## What is asked
Send each entry back exactly as given, pictures excluded.

### Given information

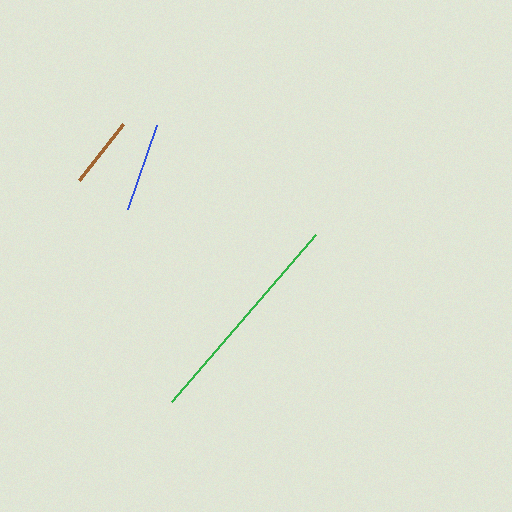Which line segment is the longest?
The green line is the longest at approximately 220 pixels.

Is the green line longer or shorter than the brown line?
The green line is longer than the brown line.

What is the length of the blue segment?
The blue segment is approximately 90 pixels long.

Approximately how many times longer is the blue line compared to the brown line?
The blue line is approximately 1.3 times the length of the brown line.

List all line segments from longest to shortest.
From longest to shortest: green, blue, brown.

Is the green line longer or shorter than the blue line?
The green line is longer than the blue line.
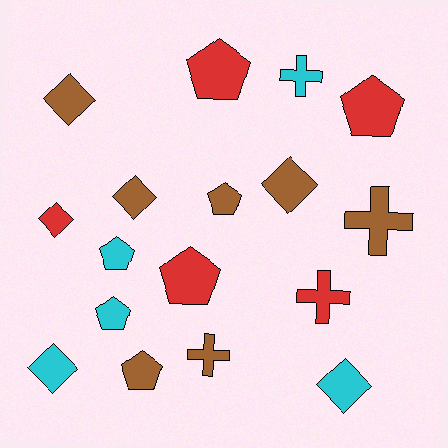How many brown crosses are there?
There are 2 brown crosses.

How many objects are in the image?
There are 17 objects.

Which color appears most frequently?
Brown, with 7 objects.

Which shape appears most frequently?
Pentagon, with 7 objects.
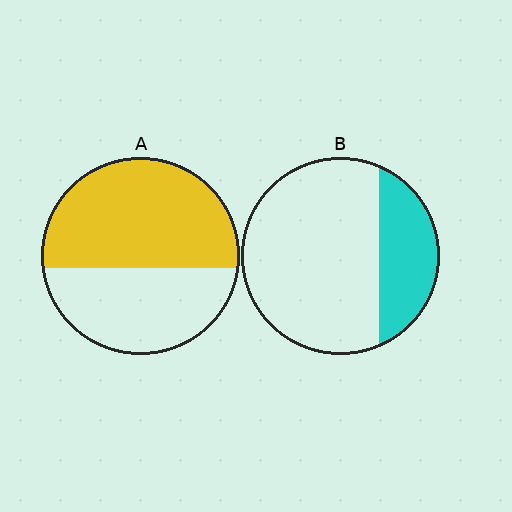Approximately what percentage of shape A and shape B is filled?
A is approximately 60% and B is approximately 25%.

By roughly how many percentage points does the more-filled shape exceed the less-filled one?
By roughly 30 percentage points (A over B).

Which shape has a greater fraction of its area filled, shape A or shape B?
Shape A.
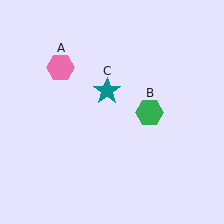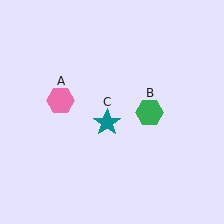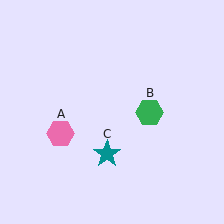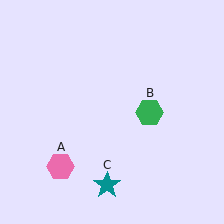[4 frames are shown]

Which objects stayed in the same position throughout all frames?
Green hexagon (object B) remained stationary.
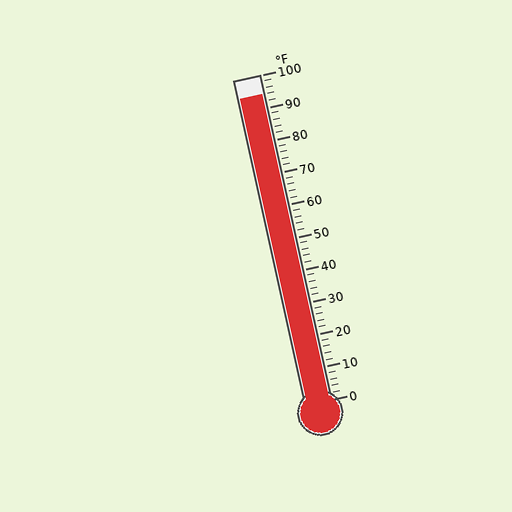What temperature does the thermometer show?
The thermometer shows approximately 94°F.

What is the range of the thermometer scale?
The thermometer scale ranges from 0°F to 100°F.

######

## Result of the task
Which line segment is the longest?
The green line is the longest at approximately 220 pixels.

Is the green line longer or shorter than the brown line?
The green line is longer than the brown line.

What is the length of the blue segment?
The blue segment is approximately 90 pixels long.

Approximately how many times longer is the blue line compared to the brown line?
The blue line is approximately 1.3 times the length of the brown line.

List all line segments from longest to shortest.
From longest to shortest: green, blue, brown.

Is the green line longer or shorter than the blue line?
The green line is longer than the blue line.
How many brown crosses are there?
There are 2 brown crosses.

How many objects are in the image?
There are 17 objects.

Which color appears most frequently?
Brown, with 7 objects.

Which shape appears most frequently?
Pentagon, with 7 objects.
Approximately what percentage of shape A and shape B is filled?
A is approximately 60% and B is approximately 25%.

By roughly how many percentage points does the more-filled shape exceed the less-filled one?
By roughly 30 percentage points (A over B).

Which shape has a greater fraction of its area filled, shape A or shape B?
Shape A.
[4 frames are shown]

Which objects stayed in the same position throughout all frames?
Green hexagon (object B) remained stationary.
What temperature does the thermometer show?
The thermometer shows approximately 94°F.

What is the range of the thermometer scale?
The thermometer scale ranges from 0°F to 100°F.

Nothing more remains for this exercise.